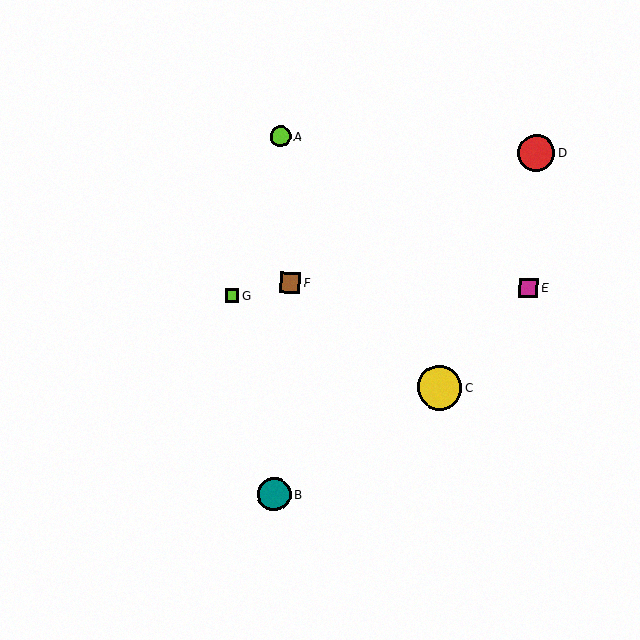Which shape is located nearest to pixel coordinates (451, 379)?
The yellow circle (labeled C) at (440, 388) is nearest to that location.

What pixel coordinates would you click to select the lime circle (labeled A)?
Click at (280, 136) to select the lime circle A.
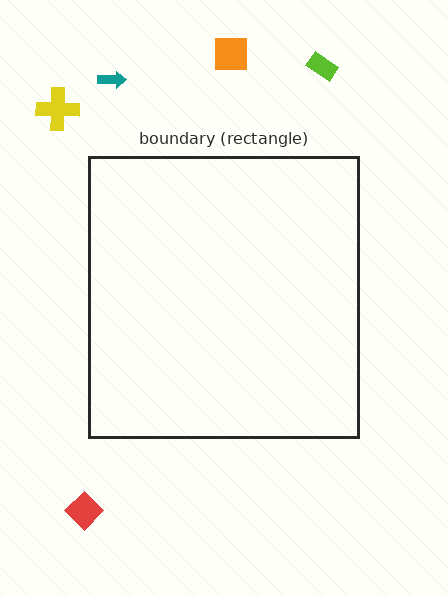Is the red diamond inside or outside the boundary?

━━━━━━

REQUIREMENT
Transcribe the listing in full. Omit the pictures and keep every line exact.

EXERCISE ANSWER
Which shape is located nearest to pixel coordinates (451, 379)?
The yellow circle (labeled C) at (440, 388) is nearest to that location.

What pixel coordinates would you click to select the lime circle (labeled A)?
Click at (280, 136) to select the lime circle A.
Is the red diamond inside or outside the boundary?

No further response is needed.